WHAT TO PRODUCE: Skip the pictures and repeat each line of the data exactly.

DATA FOR THIS EXERCISE:
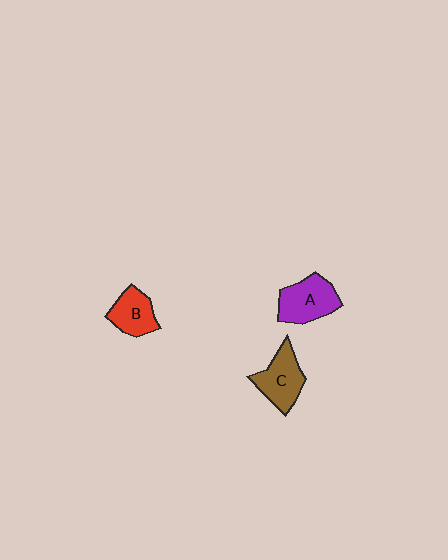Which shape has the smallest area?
Shape B (red).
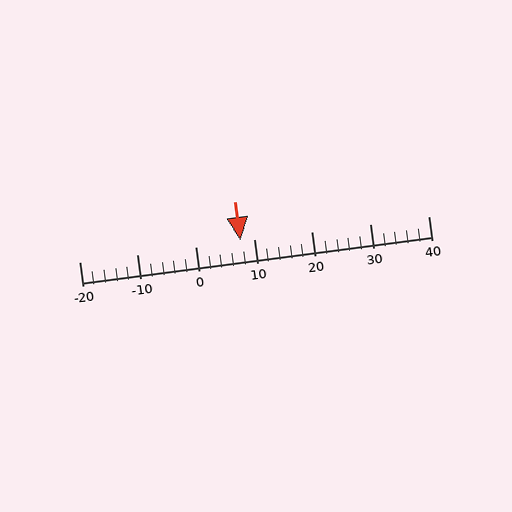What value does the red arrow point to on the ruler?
The red arrow points to approximately 8.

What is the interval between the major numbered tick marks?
The major tick marks are spaced 10 units apart.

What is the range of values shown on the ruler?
The ruler shows values from -20 to 40.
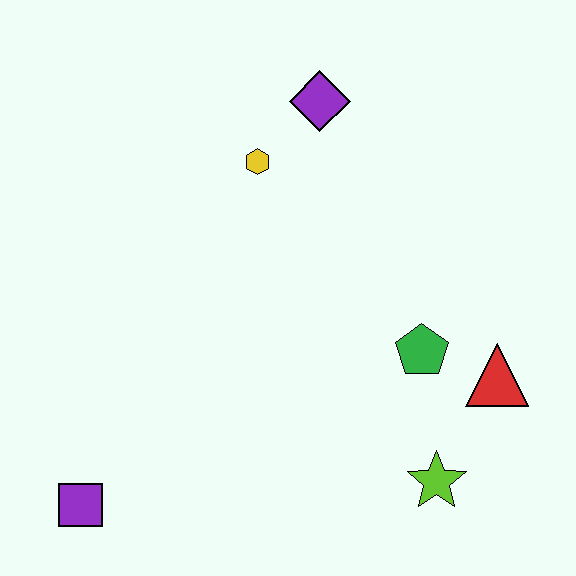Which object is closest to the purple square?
The lime star is closest to the purple square.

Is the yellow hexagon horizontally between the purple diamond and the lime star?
No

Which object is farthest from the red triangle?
The purple square is farthest from the red triangle.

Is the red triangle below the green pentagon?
Yes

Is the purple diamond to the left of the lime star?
Yes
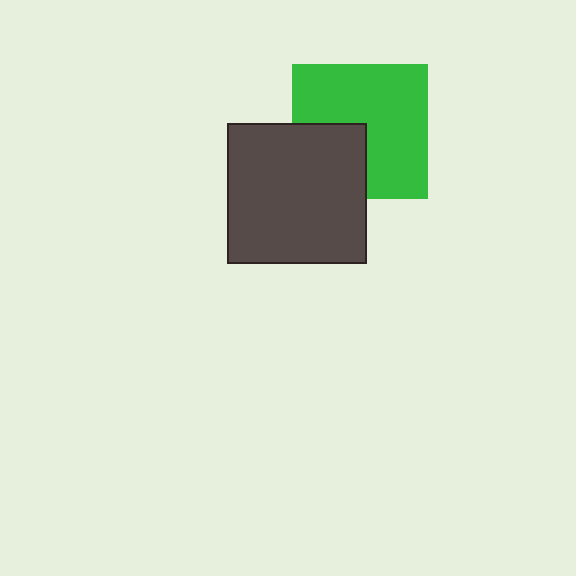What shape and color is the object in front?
The object in front is a dark gray square.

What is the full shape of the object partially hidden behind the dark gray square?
The partially hidden object is a green square.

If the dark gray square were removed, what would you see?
You would see the complete green square.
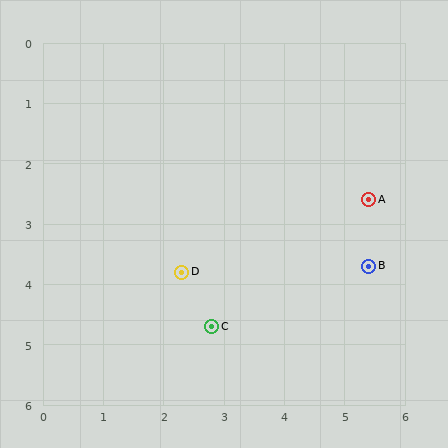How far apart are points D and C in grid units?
Points D and C are about 1.0 grid units apart.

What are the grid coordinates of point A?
Point A is at approximately (5.4, 2.6).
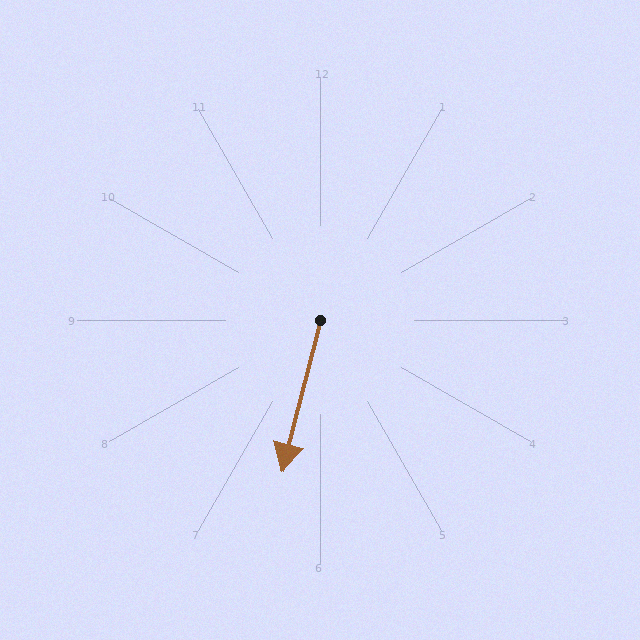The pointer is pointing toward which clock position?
Roughly 6 o'clock.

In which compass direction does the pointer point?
South.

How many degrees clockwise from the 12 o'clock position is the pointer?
Approximately 194 degrees.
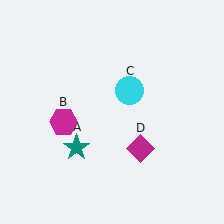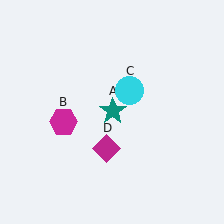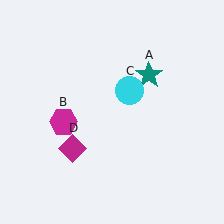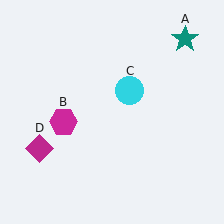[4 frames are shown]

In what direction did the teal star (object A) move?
The teal star (object A) moved up and to the right.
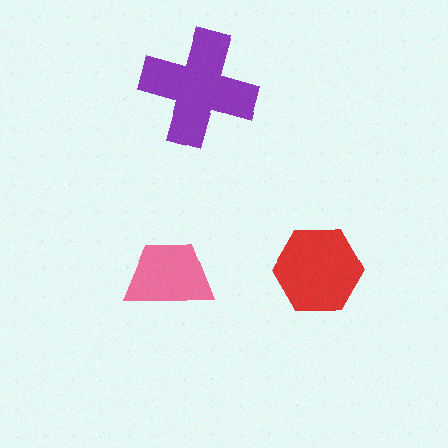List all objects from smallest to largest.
The pink trapezoid, the red hexagon, the purple cross.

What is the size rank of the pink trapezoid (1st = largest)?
3rd.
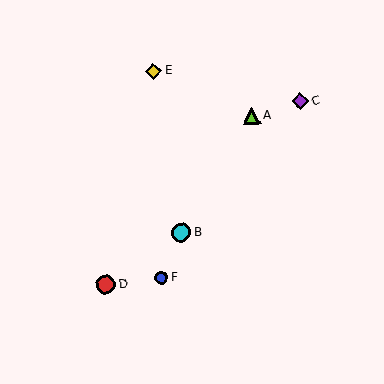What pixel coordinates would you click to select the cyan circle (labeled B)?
Click at (181, 233) to select the cyan circle B.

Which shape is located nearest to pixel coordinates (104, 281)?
The red circle (labeled D) at (106, 285) is nearest to that location.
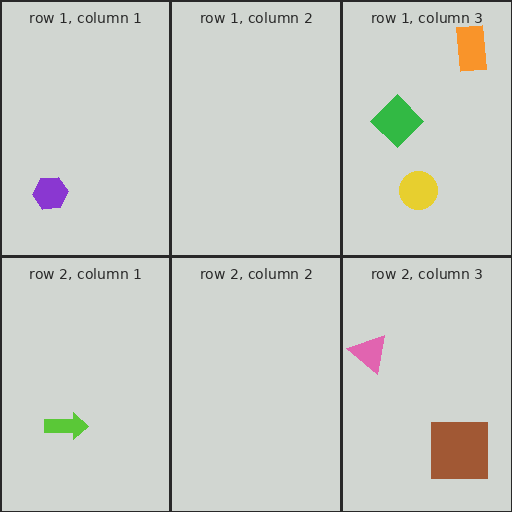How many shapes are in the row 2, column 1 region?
1.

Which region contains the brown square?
The row 2, column 3 region.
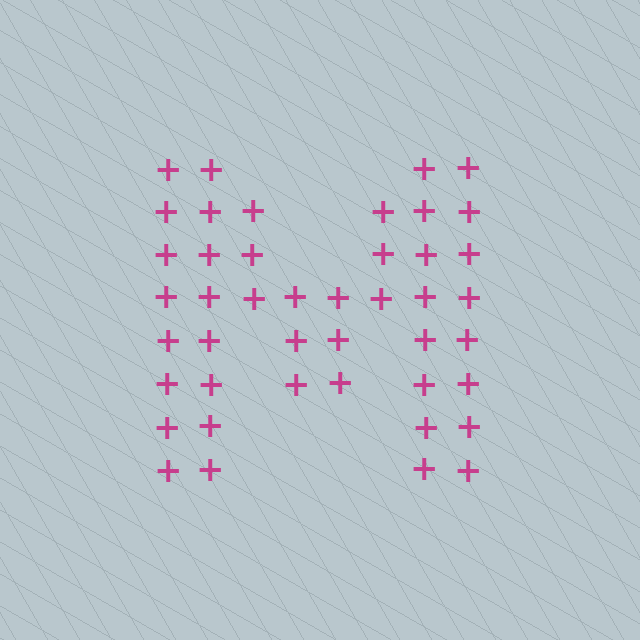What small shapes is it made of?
It is made of small plus signs.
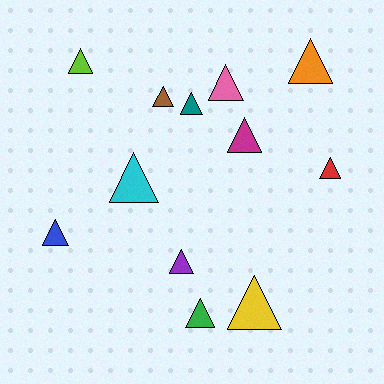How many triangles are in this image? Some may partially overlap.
There are 12 triangles.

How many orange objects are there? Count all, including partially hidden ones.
There is 1 orange object.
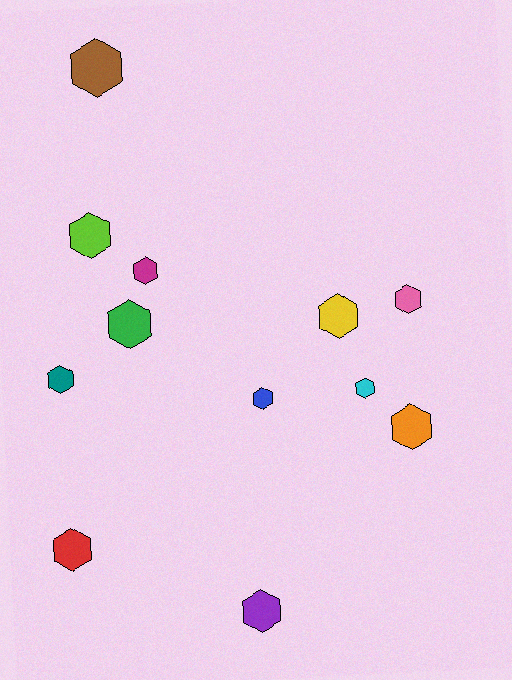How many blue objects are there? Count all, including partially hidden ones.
There is 1 blue object.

SOLUTION BELOW:
Which shape has the smallest area?
Shape B (red).
What value does the red arrow point to on the ruler?
The red arrow points to approximately 8.

What is the interval between the major numbered tick marks?
The major tick marks are spaced 10 units apart.

What is the range of values shown on the ruler?
The ruler shows values from -20 to 40.
Which object is closest to the purple square?
The lime star is closest to the purple square.

Is the yellow hexagon horizontally between the purple diamond and the lime star?
No

Which object is farthest from the red triangle?
The purple square is farthest from the red triangle.

Is the red triangle below the green pentagon?
Yes

Is the purple diamond to the left of the lime star?
Yes
What shape and color is the object in front?
The object in front is a dark gray square.

What is the full shape of the object partially hidden behind the dark gray square?
The partially hidden object is a green square.

If the dark gray square were removed, what would you see?
You would see the complete green square.
How far apart are points D and C in grid units?
Points D and C are about 1.0 grid units apart.

What are the grid coordinates of point A?
Point A is at approximately (5.4, 2.6).
The pointer is pointing toward which clock position?
Roughly 6 o'clock.

In which compass direction does the pointer point?
South.

How many degrees clockwise from the 12 o'clock position is the pointer?
Approximately 194 degrees.
[4 frames are shown]

In what direction did the teal star (object A) move?
The teal star (object A) moved up and to the right.
List all objects from smallest to largest.
The pink trapezoid, the red hexagon, the purple cross.

What is the size rank of the pink trapezoid (1st = largest)?
3rd.
What pixel coordinates would you click to select the cyan circle (labeled B)?
Click at (181, 233) to select the cyan circle B.

Which shape is located nearest to pixel coordinates (104, 281)?
The red circle (labeled D) at (106, 285) is nearest to that location.
How many shapes are in the row 2, column 1 region?
1.

Which region contains the brown square?
The row 2, column 3 region.
What small shapes is it made of?
It is made of small plus signs.
How many triangles are in this image? Some may partially overlap.
There are 12 triangles.

How many orange objects are there? Count all, including partially hidden ones.
There is 1 orange object.
How many blue objects are there? Count all, including partially hidden ones.
There is 1 blue object.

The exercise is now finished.